» Required task: Write out the material exactly, leaving every picture behind.

######

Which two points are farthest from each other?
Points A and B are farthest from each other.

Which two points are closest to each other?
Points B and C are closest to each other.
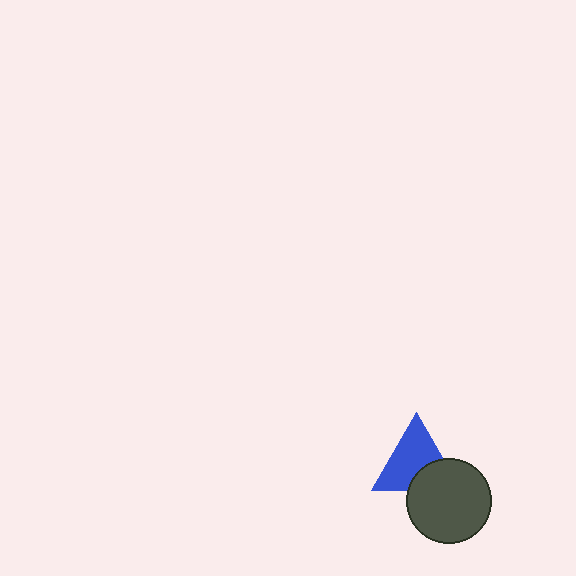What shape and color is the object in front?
The object in front is a dark gray circle.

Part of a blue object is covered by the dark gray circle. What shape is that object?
It is a triangle.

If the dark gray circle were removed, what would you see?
You would see the complete blue triangle.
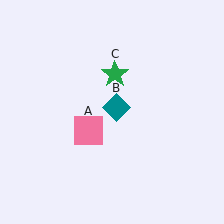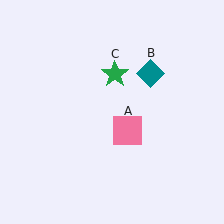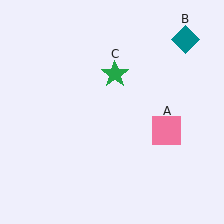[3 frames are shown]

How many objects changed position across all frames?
2 objects changed position: pink square (object A), teal diamond (object B).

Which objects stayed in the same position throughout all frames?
Green star (object C) remained stationary.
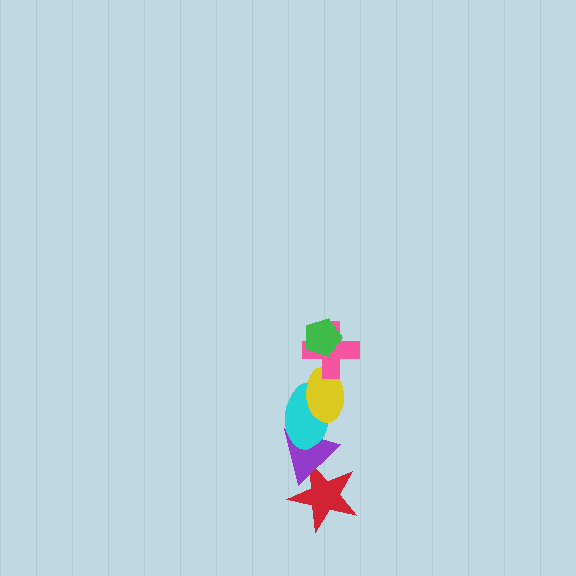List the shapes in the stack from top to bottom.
From top to bottom: the green pentagon, the pink cross, the yellow ellipse, the cyan ellipse, the purple triangle, the red star.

######

» Written response:
Which two points are farthest from each other?
Points A and B are farthest from each other.

Which two points are closest to each other?
Points B and C are closest to each other.
What shape and color is the object in front?
The object in front is a dark gray circle.

Part of a blue object is covered by the dark gray circle. What shape is that object?
It is a triangle.

If the dark gray circle were removed, what would you see?
You would see the complete blue triangle.
[3 frames are shown]

How many objects changed position across all frames?
2 objects changed position: pink square (object A), teal diamond (object B).

Which objects stayed in the same position throughout all frames?
Green star (object C) remained stationary.
List the shapes in the stack from top to bottom.
From top to bottom: the green pentagon, the pink cross, the yellow ellipse, the cyan ellipse, the purple triangle, the red star.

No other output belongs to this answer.